◆ WHAT TO WORK ON ◆
Every record below must be copied exactly, with images dropped.

· · ·

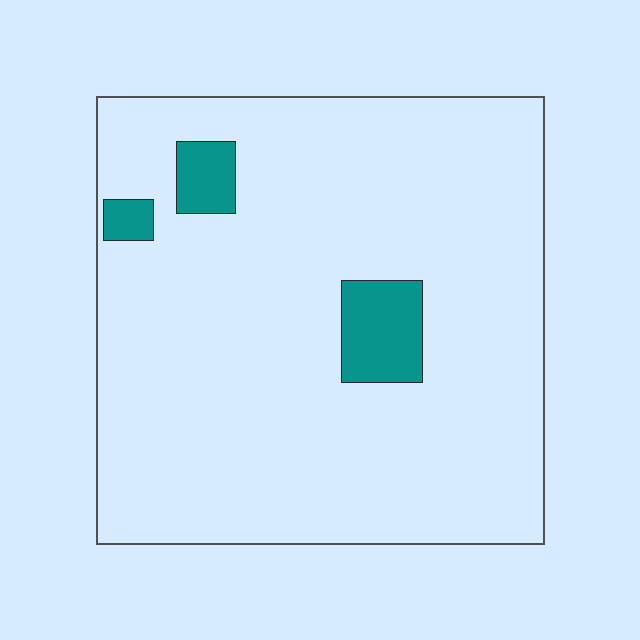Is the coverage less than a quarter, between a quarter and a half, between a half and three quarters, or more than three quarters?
Less than a quarter.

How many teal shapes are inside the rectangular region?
3.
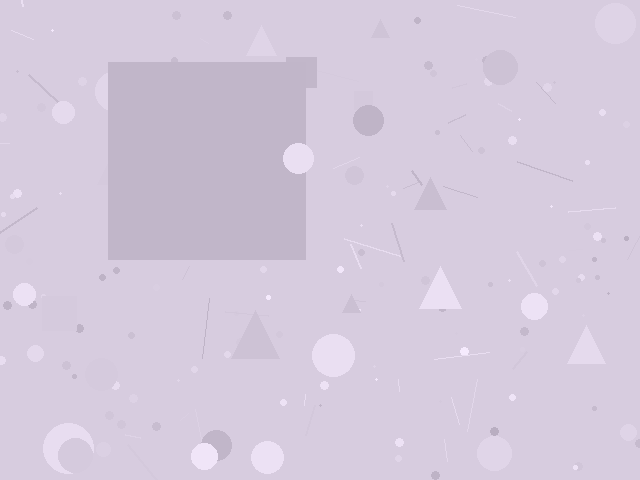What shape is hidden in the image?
A square is hidden in the image.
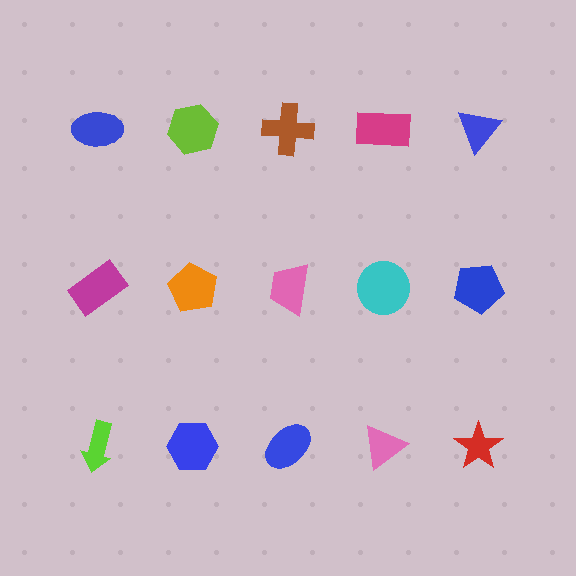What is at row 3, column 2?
A blue hexagon.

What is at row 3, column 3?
A blue ellipse.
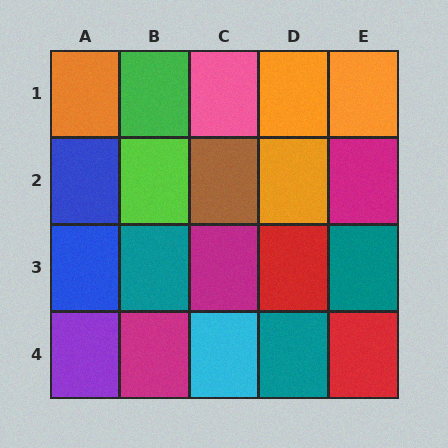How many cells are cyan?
1 cell is cyan.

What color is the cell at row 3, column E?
Teal.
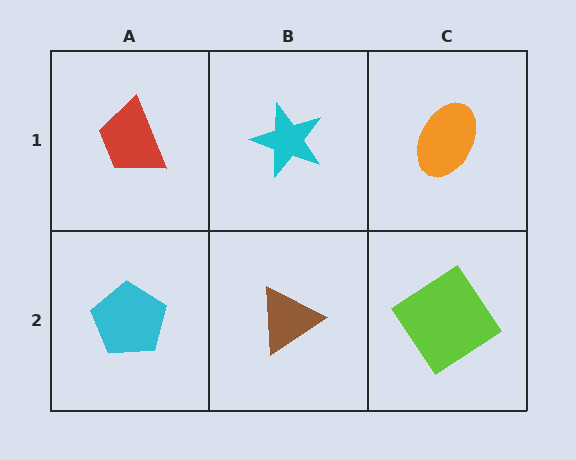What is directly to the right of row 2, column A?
A brown triangle.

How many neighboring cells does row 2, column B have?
3.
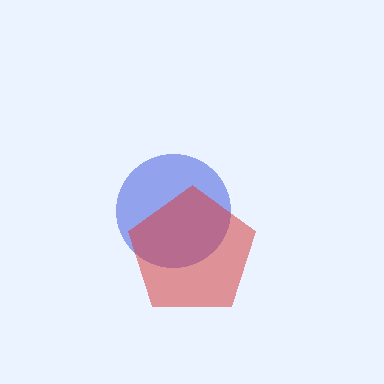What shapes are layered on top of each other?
The layered shapes are: a blue circle, a red pentagon.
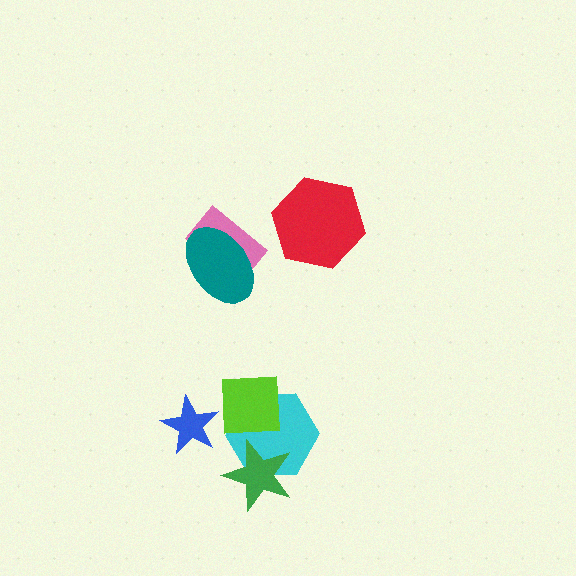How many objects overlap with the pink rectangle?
1 object overlaps with the pink rectangle.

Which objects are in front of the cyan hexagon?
2 objects cover part of the cyan hexagon: the green star and the lime square.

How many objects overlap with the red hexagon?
0 objects overlap with the red hexagon.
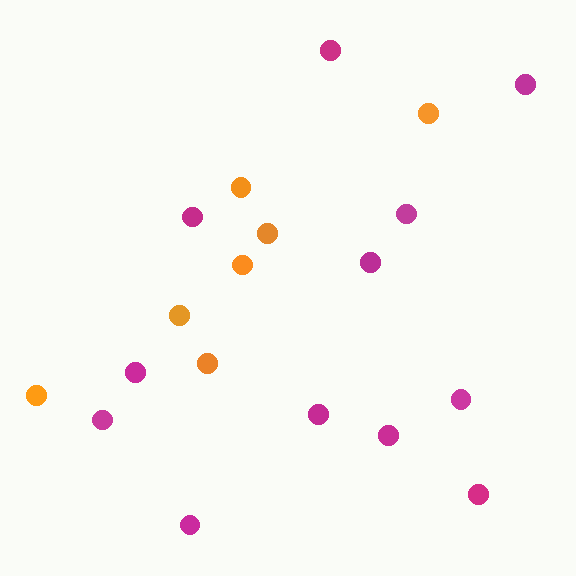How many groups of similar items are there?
There are 2 groups: one group of orange circles (7) and one group of magenta circles (12).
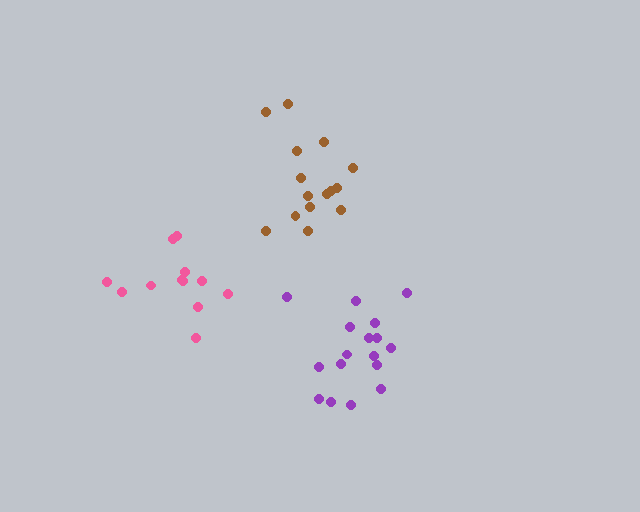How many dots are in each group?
Group 1: 17 dots, Group 2: 12 dots, Group 3: 15 dots (44 total).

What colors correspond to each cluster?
The clusters are colored: purple, pink, brown.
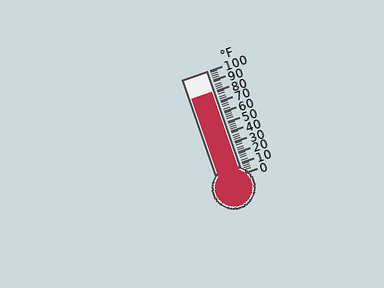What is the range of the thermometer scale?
The thermometer scale ranges from 0°F to 100°F.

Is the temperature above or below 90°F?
The temperature is below 90°F.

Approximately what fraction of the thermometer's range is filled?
The thermometer is filled to approximately 80% of its range.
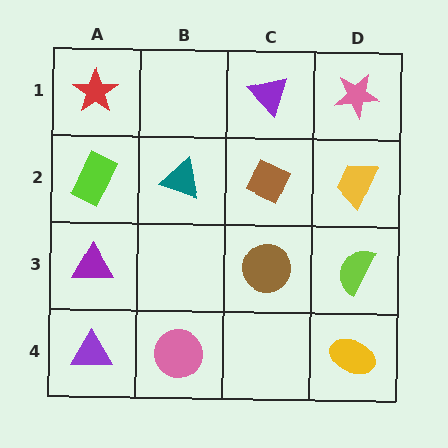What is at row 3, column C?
A brown circle.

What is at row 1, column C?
A purple triangle.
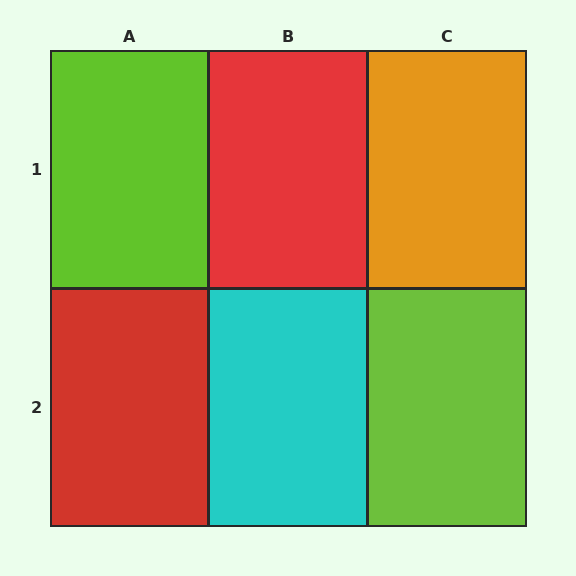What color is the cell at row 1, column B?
Red.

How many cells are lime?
2 cells are lime.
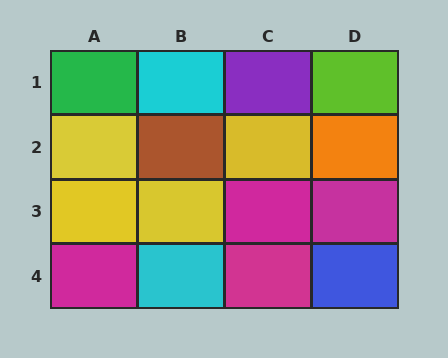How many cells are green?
1 cell is green.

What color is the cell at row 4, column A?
Magenta.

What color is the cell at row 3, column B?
Yellow.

· · ·

◆ SOLVED PROBLEM ◆
Is the coverage less than a quarter, between a quarter and a half, between a half and three quarters, or more than three quarters?
Less than a quarter.

How many teal shapes are inside the rectangular region?
3.
What shape is hidden in the image?
A square is hidden in the image.
What is at row 3, column 2?
A blue hexagon.

What is at row 3, column 3?
A blue ellipse.
How many cells are cyan?
1 cell is cyan.

What color is the cell at row 3, column E?
Teal.
What is directly to the right of row 2, column A?
A brown triangle.

How many neighboring cells does row 2, column B have?
3.
What shapes are layered on top of each other?
The layered shapes are: a blue circle, a red pentagon.
How many objects overlap with the pink rectangle?
1 object overlaps with the pink rectangle.

Which objects are in front of the cyan hexagon?
2 objects cover part of the cyan hexagon: the green star and the lime square.

How many objects overlap with the red hexagon?
0 objects overlap with the red hexagon.
How many groups of similar items are there?
There are 2 groups: one group of orange circles (7) and one group of magenta circles (12).
How many dots are in each group?
Group 1: 17 dots, Group 2: 12 dots, Group 3: 15 dots (44 total).

What colors correspond to each cluster?
The clusters are colored: purple, pink, brown.
What is the range of the thermometer scale?
The thermometer scale ranges from 0°F to 100°F.

Is the temperature above or below 90°F?
The temperature is below 90°F.

Approximately what fraction of the thermometer's range is filled?
The thermometer is filled to approximately 80% of its range.
What is at row 3, column C?
A brown circle.

What is at row 1, column C?
A purple triangle.
What color is the cell at row 1, column B?
Red.

How many cells are lime?
2 cells are lime.
How many cells are green?
1 cell is green.

What color is the cell at row 4, column A?
Magenta.

What color is the cell at row 3, column B?
Yellow.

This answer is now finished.